Entries on shapes shown in images:
══════
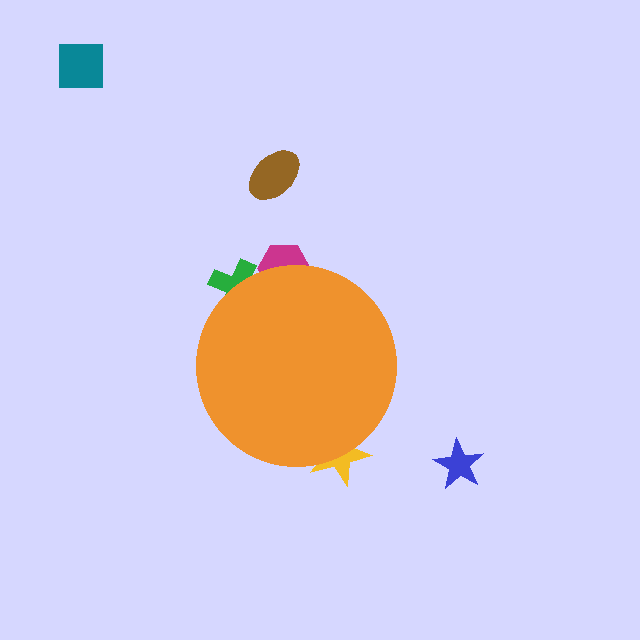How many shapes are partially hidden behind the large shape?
3 shapes are partially hidden.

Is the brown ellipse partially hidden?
No, the brown ellipse is fully visible.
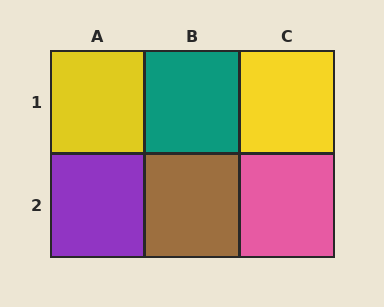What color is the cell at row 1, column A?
Yellow.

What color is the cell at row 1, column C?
Yellow.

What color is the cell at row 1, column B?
Teal.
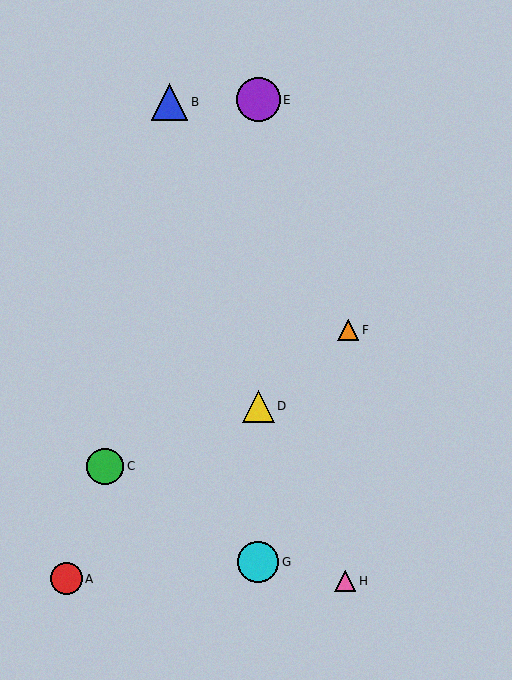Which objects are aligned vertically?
Objects D, E, G are aligned vertically.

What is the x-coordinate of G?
Object G is at x≈258.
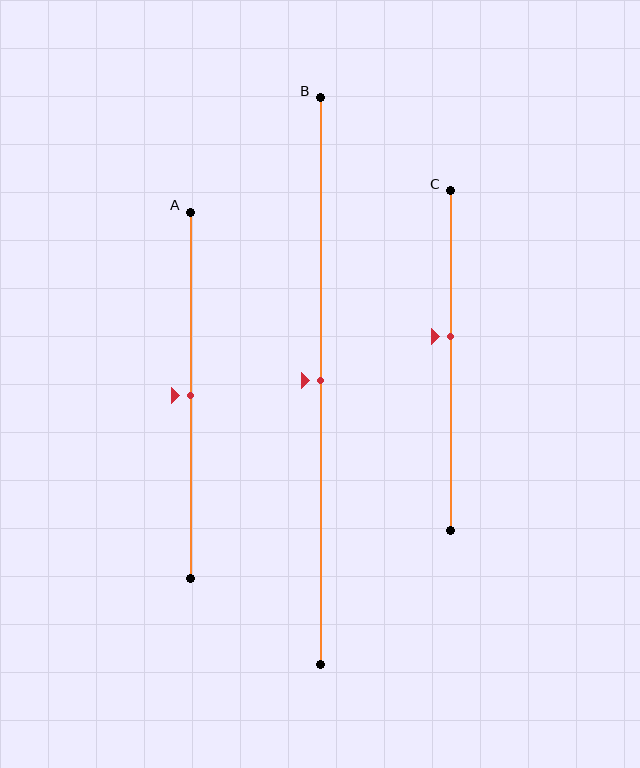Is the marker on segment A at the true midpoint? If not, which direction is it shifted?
Yes, the marker on segment A is at the true midpoint.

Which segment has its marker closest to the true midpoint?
Segment A has its marker closest to the true midpoint.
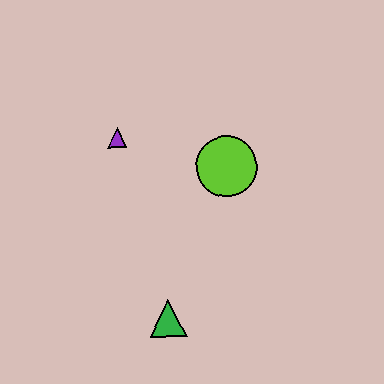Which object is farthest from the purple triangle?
The green triangle is farthest from the purple triangle.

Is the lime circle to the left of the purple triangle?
No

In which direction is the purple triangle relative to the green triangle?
The purple triangle is above the green triangle.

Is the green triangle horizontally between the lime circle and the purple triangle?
Yes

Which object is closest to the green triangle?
The lime circle is closest to the green triangle.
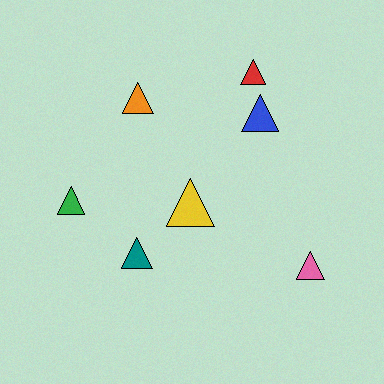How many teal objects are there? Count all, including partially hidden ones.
There is 1 teal object.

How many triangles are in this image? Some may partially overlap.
There are 7 triangles.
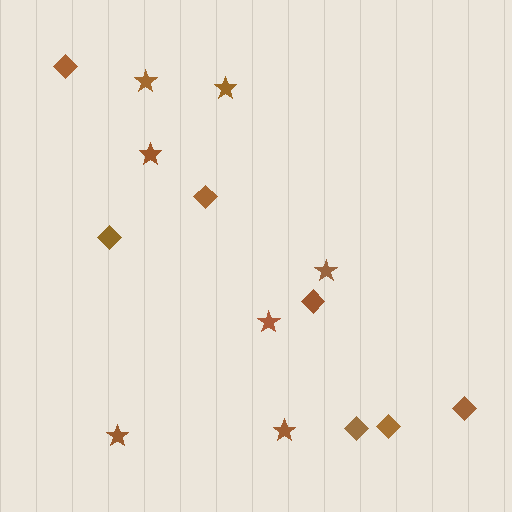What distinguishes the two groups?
There are 2 groups: one group of stars (7) and one group of diamonds (7).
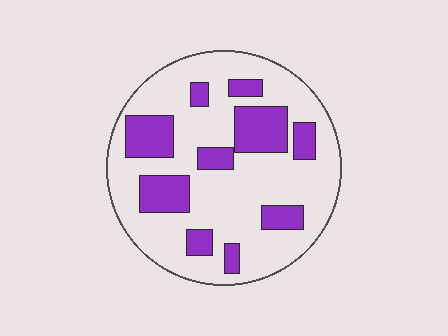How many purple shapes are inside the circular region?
10.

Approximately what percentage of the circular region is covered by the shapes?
Approximately 25%.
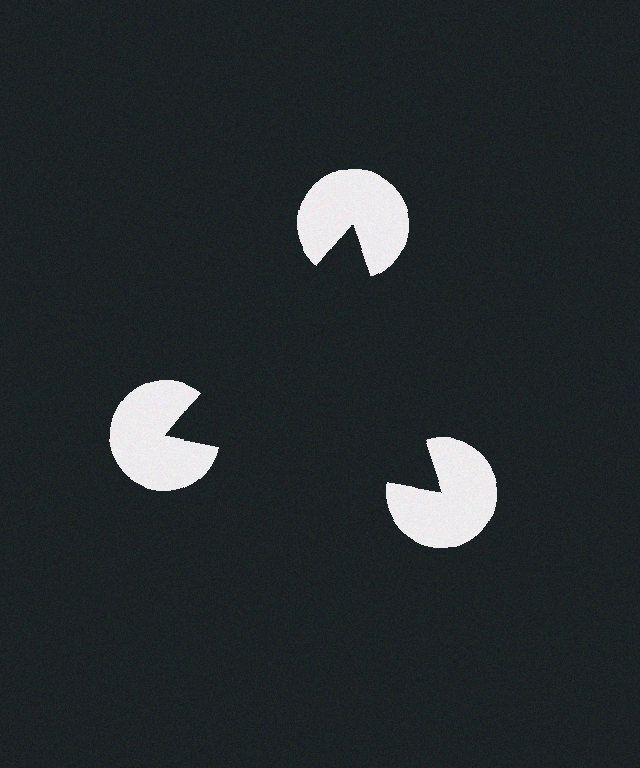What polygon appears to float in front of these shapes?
An illusory triangle — its edges are inferred from the aligned wedge cuts in the pac-man discs, not physically drawn.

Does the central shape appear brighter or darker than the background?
It typically appears slightly darker than the background, even though no actual brightness change is drawn.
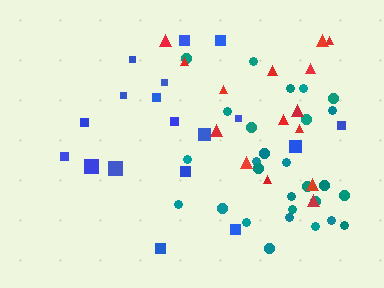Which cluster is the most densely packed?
Teal.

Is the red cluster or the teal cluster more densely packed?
Teal.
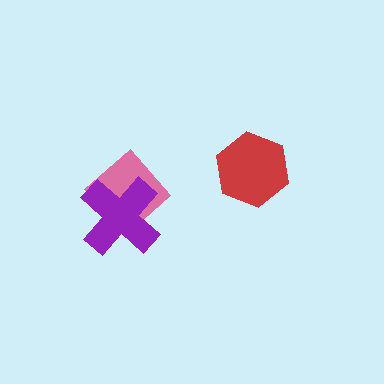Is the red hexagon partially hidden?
No, no other shape covers it.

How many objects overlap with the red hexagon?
0 objects overlap with the red hexagon.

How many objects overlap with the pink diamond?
1 object overlaps with the pink diamond.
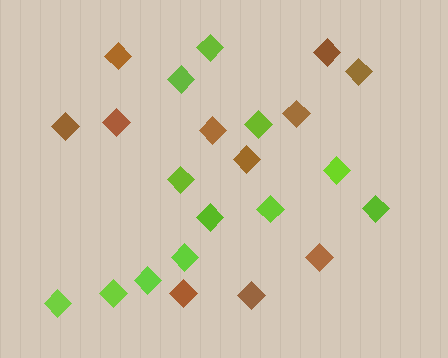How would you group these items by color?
There are 2 groups: one group of brown diamonds (11) and one group of lime diamonds (12).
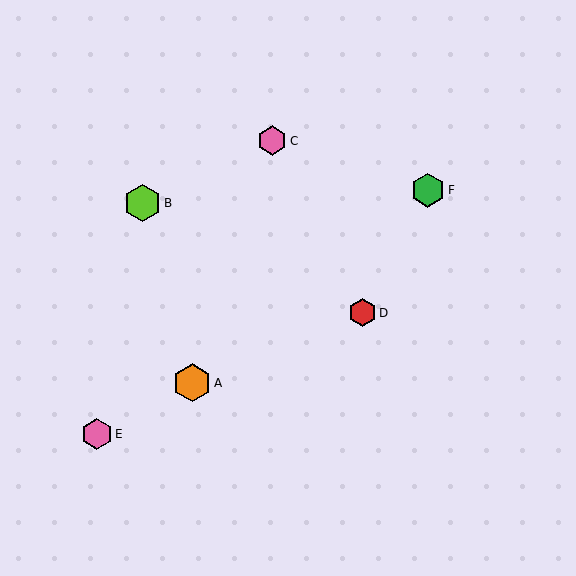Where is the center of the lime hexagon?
The center of the lime hexagon is at (142, 203).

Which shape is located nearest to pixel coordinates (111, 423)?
The pink hexagon (labeled E) at (97, 434) is nearest to that location.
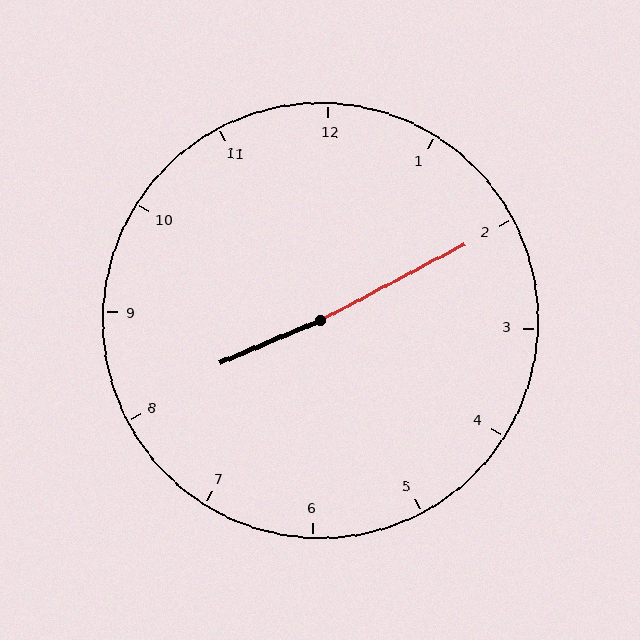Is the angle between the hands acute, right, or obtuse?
It is obtuse.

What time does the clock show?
8:10.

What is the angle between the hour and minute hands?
Approximately 175 degrees.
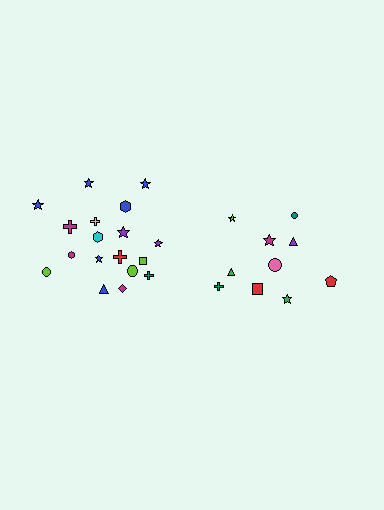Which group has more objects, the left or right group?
The left group.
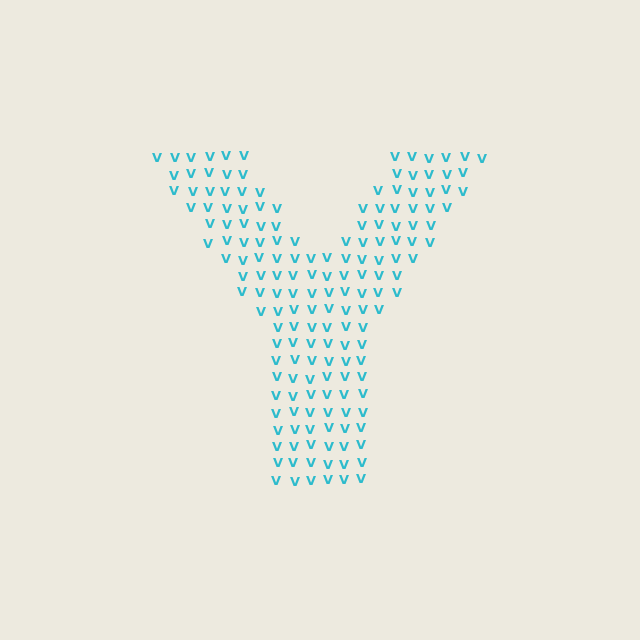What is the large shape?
The large shape is the letter Y.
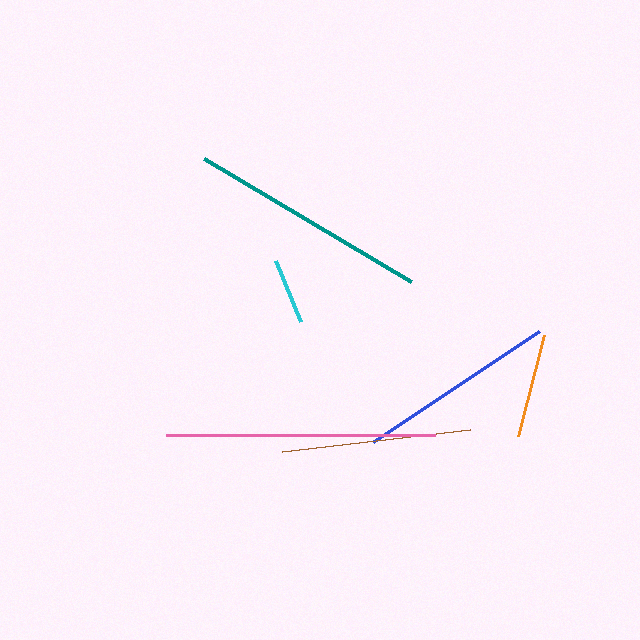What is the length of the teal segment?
The teal segment is approximately 241 pixels long.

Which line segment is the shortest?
The cyan line is the shortest at approximately 66 pixels.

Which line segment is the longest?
The pink line is the longest at approximately 269 pixels.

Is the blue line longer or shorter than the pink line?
The pink line is longer than the blue line.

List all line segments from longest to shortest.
From longest to shortest: pink, teal, blue and brown (about equal), orange, cyan.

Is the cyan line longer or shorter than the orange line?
The orange line is longer than the cyan line.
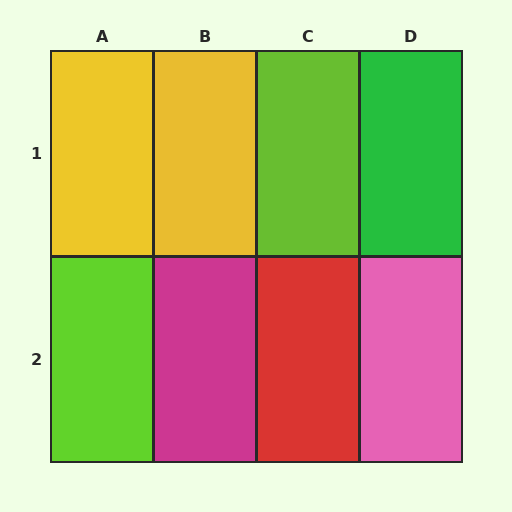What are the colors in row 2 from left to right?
Lime, magenta, red, pink.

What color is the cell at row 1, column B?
Yellow.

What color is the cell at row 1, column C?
Lime.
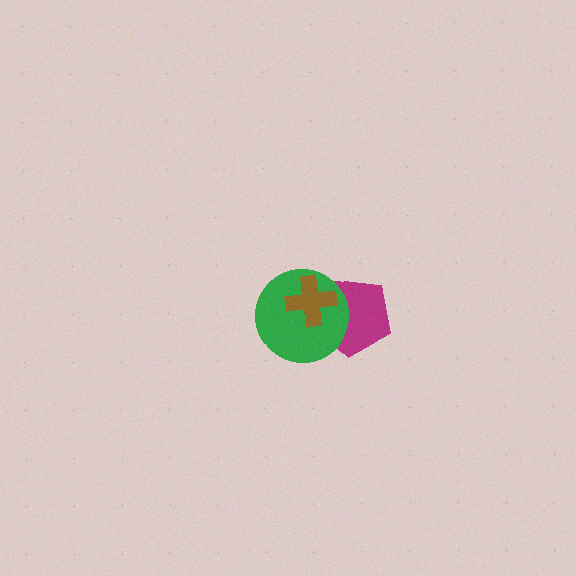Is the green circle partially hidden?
Yes, it is partially covered by another shape.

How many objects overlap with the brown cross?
2 objects overlap with the brown cross.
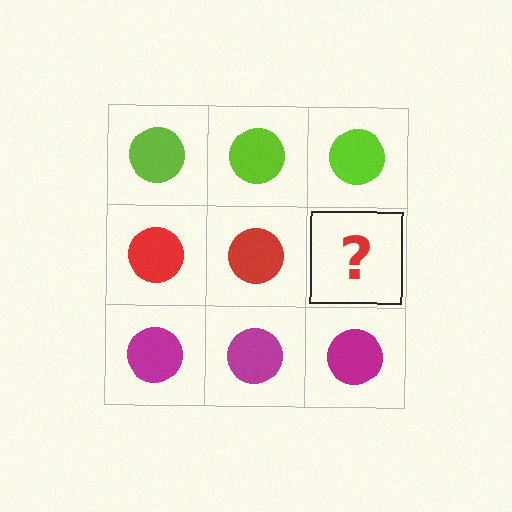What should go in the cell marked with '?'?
The missing cell should contain a red circle.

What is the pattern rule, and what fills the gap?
The rule is that each row has a consistent color. The gap should be filled with a red circle.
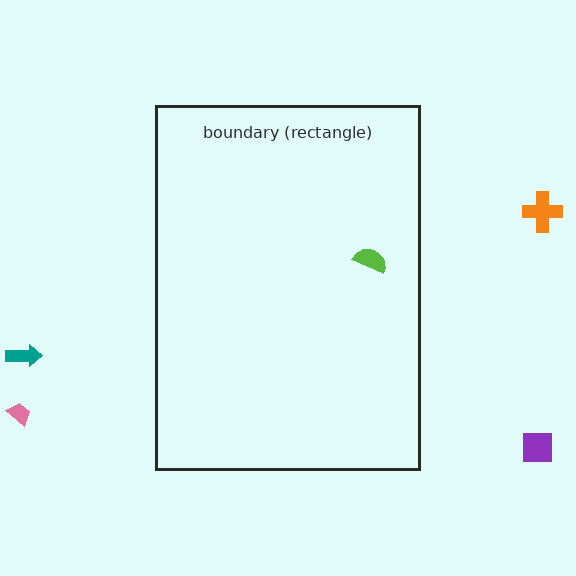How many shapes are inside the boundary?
1 inside, 4 outside.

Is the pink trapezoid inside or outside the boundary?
Outside.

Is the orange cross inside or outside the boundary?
Outside.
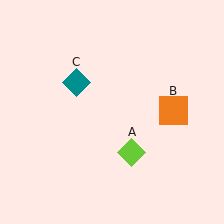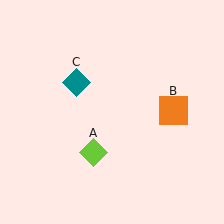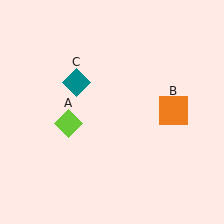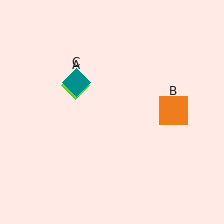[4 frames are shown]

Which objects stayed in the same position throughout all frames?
Orange square (object B) and teal diamond (object C) remained stationary.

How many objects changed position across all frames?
1 object changed position: lime diamond (object A).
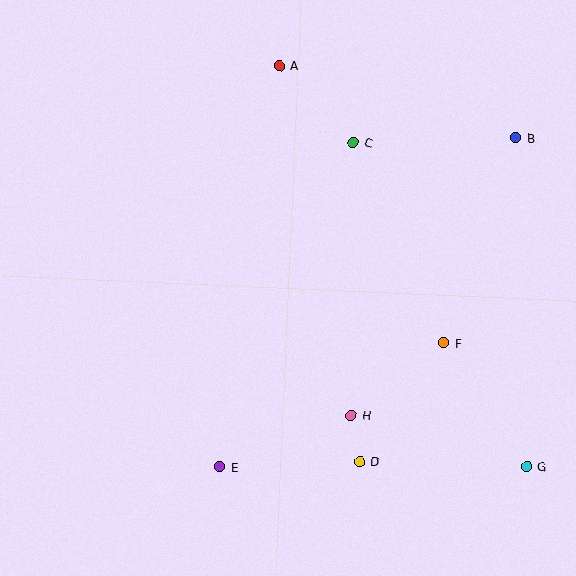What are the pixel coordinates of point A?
Point A is at (279, 66).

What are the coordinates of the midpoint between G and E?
The midpoint between G and E is at (373, 467).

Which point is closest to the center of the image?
Point H at (351, 415) is closest to the center.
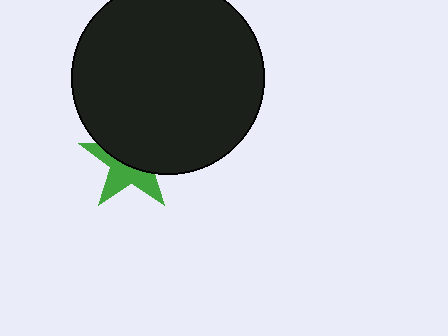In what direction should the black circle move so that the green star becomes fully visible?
The black circle should move up. That is the shortest direction to clear the overlap and leave the green star fully visible.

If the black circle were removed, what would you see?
You would see the complete green star.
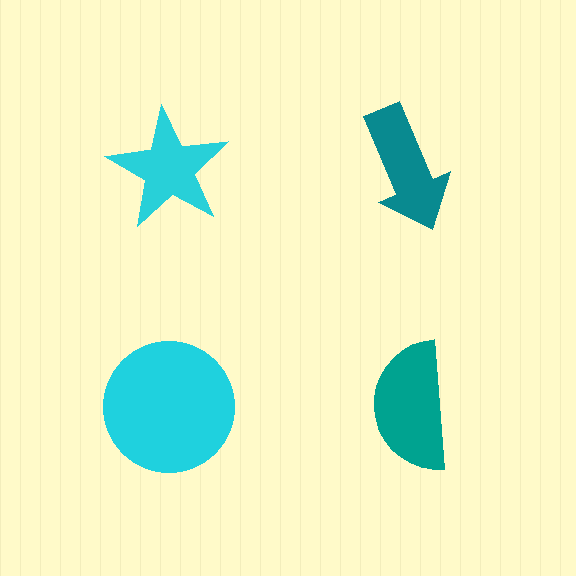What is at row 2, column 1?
══════
### EXERCISE PROMPT
Write out each line again precisely as it appears, skipping every picture.

### EXERCISE ANSWER
How many shapes are partially hidden behind the large shape?
3 shapes are partially hidden.

Is the brown ellipse partially hidden?
No, the brown ellipse is fully visible.
What color is the cell at row 1, column A?
Yellow.

What color is the cell at row 1, column C?
Yellow.

What color is the cell at row 1, column B?
Teal.
Which objects are aligned vertically?
Objects D, E, G are aligned vertically.

What is the x-coordinate of G?
Object G is at x≈258.
Is the marker on segment A at the true midpoint? If not, which direction is it shifted?
Yes, the marker on segment A is at the true midpoint.

Which segment has its marker closest to the true midpoint?
Segment A has its marker closest to the true midpoint.
Which object is farthest from the purple triangle?
The green triangle is farthest from the purple triangle.

Is the lime circle to the left of the purple triangle?
No

In which direction is the purple triangle relative to the green triangle?
The purple triangle is above the green triangle.

Is the green triangle horizontally between the lime circle and the purple triangle?
Yes

Which object is closest to the green triangle?
The lime circle is closest to the green triangle.
How many teal objects are there? Count all, including partially hidden ones.
There is 1 teal object.

How many triangles are in this image? Some may partially overlap.
There are 7 triangles.
What distinguishes the two groups?
There are 2 groups: one group of stars (7) and one group of diamonds (7).
How many purple shapes are inside the circular region?
10.

Approximately what percentage of the circular region is covered by the shapes?
Approximately 25%.
What polygon appears to float in front of these shapes?
An illusory triangle — its edges are inferred from the aligned wedge cuts in the pac-man discs, not physically drawn.

Does the central shape appear brighter or darker than the background?
It typically appears slightly darker than the background, even though no actual brightness change is drawn.
Which cluster is the most densely packed?
Teal.

Is the red cluster or the teal cluster more densely packed?
Teal.
Is the red hexagon partially hidden?
No, no other shape covers it.

How many objects overlap with the red hexagon?
0 objects overlap with the red hexagon.

How many objects overlap with the pink diamond?
1 object overlaps with the pink diamond.
How would you group these items by color?
There are 2 groups: one group of brown diamonds (11) and one group of lime diamonds (12).
Where is the center of the lime hexagon?
The center of the lime hexagon is at (142, 203).

Which shape is located nearest to pixel coordinates (111, 423)?
The pink hexagon (labeled E) at (97, 434) is nearest to that location.
Is the angle between the hands acute, right, or obtuse?
It is obtuse.

What time does the clock show?
8:10.

What is the angle between the hour and minute hands?
Approximately 175 degrees.
Which group has more objects, the left or right group?
The left group.
What is the large shape?
The large shape is the letter Y.
What is the length of the teal segment?
The teal segment is approximately 241 pixels long.

Which line segment is the shortest?
The cyan line is the shortest at approximately 66 pixels.

Which line segment is the longest?
The pink line is the longest at approximately 269 pixels.

Is the blue line longer or shorter than the pink line?
The pink line is longer than the blue line.

List all line segments from longest to shortest.
From longest to shortest: pink, teal, blue and brown (about equal), orange, cyan.

Is the cyan line longer or shorter than the orange line?
The orange line is longer than the cyan line.
What are the colors in row 2 from left to right?
Lime, magenta, red, pink.

What color is the cell at row 1, column B?
Yellow.

What color is the cell at row 1, column C?
Lime.
Is the green circle partially hidden?
Yes, it is partially covered by another shape.

How many objects overlap with the brown cross?
2 objects overlap with the brown cross.
What should go in the cell marked with '?'?
The missing cell should contain a red circle.

What is the pattern rule, and what fills the gap?
The rule is that each row has a consistent color. The gap should be filled with a red circle.
How many shapes are inside the boundary?
1 inside, 4 outside.

Is the pink trapezoid inside or outside the boundary?
Outside.

Is the orange cross inside or outside the boundary?
Outside.
[4 frames are shown]

Which objects stayed in the same position throughout all frames?
Orange square (object B) and teal diamond (object C) remained stationary.

How many objects changed position across all frames?
1 object changed position: lime diamond (object A).
What are the pixel coordinates of point A?
Point A is at (279, 66).

What are the coordinates of the midpoint between G and E?
The midpoint between G and E is at (373, 467).

Which point is closest to the center of the image?
Point H at (351, 415) is closest to the center.
In what direction should the black circle move so that the green star becomes fully visible?
The black circle should move up. That is the shortest direction to clear the overlap and leave the green star fully visible.

If the black circle were removed, what would you see?
You would see the complete green star.
What is at row 2, column 1?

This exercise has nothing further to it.